Set exercise: Write out all of the lines below, exactly and completely.
----------------
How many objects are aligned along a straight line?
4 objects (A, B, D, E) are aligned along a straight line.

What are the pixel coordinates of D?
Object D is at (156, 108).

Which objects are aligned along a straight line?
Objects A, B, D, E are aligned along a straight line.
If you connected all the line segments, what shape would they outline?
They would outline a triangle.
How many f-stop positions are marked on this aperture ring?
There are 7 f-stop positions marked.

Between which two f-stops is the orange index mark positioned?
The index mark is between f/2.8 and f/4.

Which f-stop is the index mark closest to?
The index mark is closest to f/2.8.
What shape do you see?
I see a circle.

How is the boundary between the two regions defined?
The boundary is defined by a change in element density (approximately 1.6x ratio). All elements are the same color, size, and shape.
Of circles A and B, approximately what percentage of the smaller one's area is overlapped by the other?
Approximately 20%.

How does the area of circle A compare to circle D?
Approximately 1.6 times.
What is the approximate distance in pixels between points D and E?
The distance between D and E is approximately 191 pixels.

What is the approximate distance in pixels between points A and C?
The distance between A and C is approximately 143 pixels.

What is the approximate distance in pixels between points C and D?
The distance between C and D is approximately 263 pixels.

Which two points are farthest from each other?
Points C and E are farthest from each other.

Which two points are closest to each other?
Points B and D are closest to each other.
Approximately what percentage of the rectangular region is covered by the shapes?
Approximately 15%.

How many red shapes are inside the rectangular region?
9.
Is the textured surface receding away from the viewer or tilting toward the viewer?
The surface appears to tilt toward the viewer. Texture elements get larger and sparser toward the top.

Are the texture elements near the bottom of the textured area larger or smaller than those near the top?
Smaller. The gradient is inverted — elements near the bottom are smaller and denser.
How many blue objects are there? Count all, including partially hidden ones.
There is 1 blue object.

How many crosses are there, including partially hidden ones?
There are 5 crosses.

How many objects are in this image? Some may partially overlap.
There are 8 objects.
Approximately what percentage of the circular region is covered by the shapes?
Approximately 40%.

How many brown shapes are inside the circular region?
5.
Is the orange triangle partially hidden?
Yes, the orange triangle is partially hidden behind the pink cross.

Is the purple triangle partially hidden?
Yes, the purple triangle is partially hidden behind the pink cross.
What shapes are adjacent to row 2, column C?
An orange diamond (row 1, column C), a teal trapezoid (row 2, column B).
----------------
The completed task:
How many objects are aligned along a straight line?
4 objects (A, B, D, E) are aligned along a straight line.

What are the pixel coordinates of D?
Object D is at (156, 108).

Which objects are aligned along a straight line?
Objects A, B, D, E are aligned along a straight line.
If you connected all the line segments, what shape would they outline?
They would outline a triangle.
How many f-stop positions are marked on this aperture ring?
There are 7 f-stop positions marked.

Between which two f-stops is the orange index mark positioned?
The index mark is between f/2.8 and f/4.

Which f-stop is the index mark closest to?
The index mark is closest to f/2.8.
What shape do you see?
I see a circle.

How is the boundary between the two regions defined?
The boundary is defined by a change in element density (approximately 1.6x ratio). All elements are the same color, size, and shape.
Of circles A and B, approximately what percentage of the smaller one's area is overlapped by the other?
Approximately 20%.

How does the area of circle A compare to circle D?
Approximately 1.6 times.
What is the approximate distance in pixels between points D and E?
The distance between D and E is approximately 191 pixels.

What is the approximate distance in pixels between points A and C?
The distance between A and C is approximately 143 pixels.

What is the approximate distance in pixels between points C and D?
The distance between C and D is approximately 263 pixels.

Which two points are farthest from each other?
Points C and E are farthest from each other.

Which two points are closest to each other?
Points B and D are closest to each other.
Approximately what percentage of the rectangular region is covered by the shapes?
Approximately 15%.

How many red shapes are inside the rectangular region?
9.
Is the textured surface receding away from the viewer or tilting toward the viewer?
The surface appears to tilt toward the viewer. Texture elements get larger and sparser toward the top.

Are the texture elements near the bottom of the textured area larger or smaller than those near the top?
Smaller. The gradient is inverted — elements near the bottom are smaller and denser.
How many blue objects are there? Count all, including partially hidden ones.
There is 1 blue object.

How many crosses are there, including partially hidden ones?
There are 5 crosses.

How many objects are in this image? Some may partially overlap.
There are 8 objects.
Approximately what percentage of the circular region is covered by the shapes?
Approximately 40%.

How many brown shapes are inside the circular region?
5.
Is the orange triangle partially hidden?
Yes, the orange triangle is partially hidden behind the pink cross.

Is the purple triangle partially hidden?
Yes, the purple triangle is partially hidden behind the pink cross.
What shapes are adjacent to row 2, column C?
An orange diamond (row 1, column C), a teal trapezoid (row 2, column B).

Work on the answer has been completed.